### WHAT YOU HAVE TO DO
Every line below that contains "shown" is to be copied.

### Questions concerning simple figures
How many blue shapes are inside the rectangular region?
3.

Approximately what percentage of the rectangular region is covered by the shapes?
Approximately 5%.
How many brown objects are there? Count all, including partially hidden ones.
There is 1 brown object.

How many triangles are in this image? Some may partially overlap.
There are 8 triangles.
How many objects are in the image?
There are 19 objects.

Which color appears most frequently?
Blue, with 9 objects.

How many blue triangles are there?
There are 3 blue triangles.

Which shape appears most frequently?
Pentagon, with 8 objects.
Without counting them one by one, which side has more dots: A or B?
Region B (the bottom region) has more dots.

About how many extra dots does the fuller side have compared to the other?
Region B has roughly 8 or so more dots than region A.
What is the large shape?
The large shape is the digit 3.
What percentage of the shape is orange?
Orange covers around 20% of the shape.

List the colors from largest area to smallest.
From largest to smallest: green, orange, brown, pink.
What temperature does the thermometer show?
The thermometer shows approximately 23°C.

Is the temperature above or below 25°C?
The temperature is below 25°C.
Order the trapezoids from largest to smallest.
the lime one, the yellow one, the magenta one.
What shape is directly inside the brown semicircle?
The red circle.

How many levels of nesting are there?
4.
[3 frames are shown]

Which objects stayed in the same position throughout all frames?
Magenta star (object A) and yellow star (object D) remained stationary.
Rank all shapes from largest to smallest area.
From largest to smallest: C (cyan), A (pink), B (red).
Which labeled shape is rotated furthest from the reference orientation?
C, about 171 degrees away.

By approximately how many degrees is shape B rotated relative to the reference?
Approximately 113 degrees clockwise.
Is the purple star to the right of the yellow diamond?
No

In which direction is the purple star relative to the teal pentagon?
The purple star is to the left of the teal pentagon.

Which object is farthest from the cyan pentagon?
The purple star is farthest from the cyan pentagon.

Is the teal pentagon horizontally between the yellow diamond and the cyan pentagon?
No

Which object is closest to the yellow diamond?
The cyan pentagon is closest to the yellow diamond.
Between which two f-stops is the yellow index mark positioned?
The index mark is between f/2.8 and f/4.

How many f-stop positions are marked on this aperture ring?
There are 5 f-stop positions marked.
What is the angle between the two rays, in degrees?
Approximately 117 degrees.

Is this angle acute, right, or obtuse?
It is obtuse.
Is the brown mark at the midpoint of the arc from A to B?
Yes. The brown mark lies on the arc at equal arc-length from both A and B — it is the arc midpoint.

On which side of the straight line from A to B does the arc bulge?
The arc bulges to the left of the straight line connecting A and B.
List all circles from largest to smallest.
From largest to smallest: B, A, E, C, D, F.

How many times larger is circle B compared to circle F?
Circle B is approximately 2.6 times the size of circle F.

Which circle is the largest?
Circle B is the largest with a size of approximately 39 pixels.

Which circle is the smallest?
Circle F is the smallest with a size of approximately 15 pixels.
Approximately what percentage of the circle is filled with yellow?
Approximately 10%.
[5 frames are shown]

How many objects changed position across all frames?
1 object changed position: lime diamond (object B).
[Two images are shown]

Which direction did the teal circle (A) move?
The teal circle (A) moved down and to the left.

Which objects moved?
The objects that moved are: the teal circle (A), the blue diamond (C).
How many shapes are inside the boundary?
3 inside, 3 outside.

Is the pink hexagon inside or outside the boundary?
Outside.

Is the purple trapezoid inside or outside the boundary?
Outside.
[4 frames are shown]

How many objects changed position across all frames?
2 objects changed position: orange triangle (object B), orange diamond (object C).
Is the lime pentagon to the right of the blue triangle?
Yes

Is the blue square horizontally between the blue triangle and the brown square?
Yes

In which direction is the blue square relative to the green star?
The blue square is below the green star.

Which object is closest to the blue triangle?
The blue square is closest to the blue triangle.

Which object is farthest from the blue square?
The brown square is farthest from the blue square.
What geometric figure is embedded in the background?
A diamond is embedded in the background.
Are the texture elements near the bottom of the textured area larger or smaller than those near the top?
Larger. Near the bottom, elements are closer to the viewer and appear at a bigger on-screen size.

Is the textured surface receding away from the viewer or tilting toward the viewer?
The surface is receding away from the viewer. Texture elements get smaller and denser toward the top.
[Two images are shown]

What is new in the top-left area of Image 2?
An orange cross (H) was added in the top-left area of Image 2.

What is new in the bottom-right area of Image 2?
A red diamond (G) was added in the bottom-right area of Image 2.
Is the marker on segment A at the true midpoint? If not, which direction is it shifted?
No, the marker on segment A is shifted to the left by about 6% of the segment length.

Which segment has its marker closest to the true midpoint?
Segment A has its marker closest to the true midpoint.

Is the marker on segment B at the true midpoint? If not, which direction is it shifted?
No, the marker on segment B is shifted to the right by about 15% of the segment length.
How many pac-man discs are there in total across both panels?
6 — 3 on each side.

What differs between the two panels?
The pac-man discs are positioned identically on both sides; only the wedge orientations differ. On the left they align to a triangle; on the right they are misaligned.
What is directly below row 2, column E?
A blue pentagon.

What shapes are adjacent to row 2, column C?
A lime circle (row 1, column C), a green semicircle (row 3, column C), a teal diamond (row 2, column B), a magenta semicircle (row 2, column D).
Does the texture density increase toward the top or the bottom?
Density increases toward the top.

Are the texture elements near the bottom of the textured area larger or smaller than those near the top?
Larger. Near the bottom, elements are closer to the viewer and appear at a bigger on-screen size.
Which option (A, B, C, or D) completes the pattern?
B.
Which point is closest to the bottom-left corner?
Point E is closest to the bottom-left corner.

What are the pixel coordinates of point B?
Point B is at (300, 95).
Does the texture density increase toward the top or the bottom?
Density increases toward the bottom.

### REPLY
[3 frames are shown]
[5 frames are shown]
[Two images are shown]
[4 frames are shown]
[Two images are shown]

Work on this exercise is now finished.